__Exercise inputs__.
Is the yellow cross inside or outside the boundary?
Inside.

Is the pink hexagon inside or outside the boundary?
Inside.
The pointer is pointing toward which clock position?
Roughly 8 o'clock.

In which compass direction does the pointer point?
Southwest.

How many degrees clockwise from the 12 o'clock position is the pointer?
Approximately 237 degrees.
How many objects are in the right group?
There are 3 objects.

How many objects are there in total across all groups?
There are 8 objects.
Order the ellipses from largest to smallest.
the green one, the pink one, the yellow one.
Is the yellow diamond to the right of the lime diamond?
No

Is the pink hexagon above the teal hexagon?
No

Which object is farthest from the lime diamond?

__Written request__.
Copy every line verbatim.

__Full solution__.
Is the yellow cross inside or outside the boundary?
Inside.

Is the pink hexagon inside or outside the boundary?
Inside.
The pointer is pointing toward which clock position?
Roughly 8 o'clock.

In which compass direction does the pointer point?
Southwest.

How many degrees clockwise from the 12 o'clock position is the pointer?
Approximately 237 degrees.
How many objects are in the right group?
There are 3 objects.

How many objects are there in total across all groups?
There are 8 objects.
Order the ellipses from largest to smallest.
the green one, the pink one, the yellow one.
Is the yellow diamond to the right of the lime diamond?
No

Is the pink hexagon above the teal hexagon?
No

Which object is farthest from the lime diamond?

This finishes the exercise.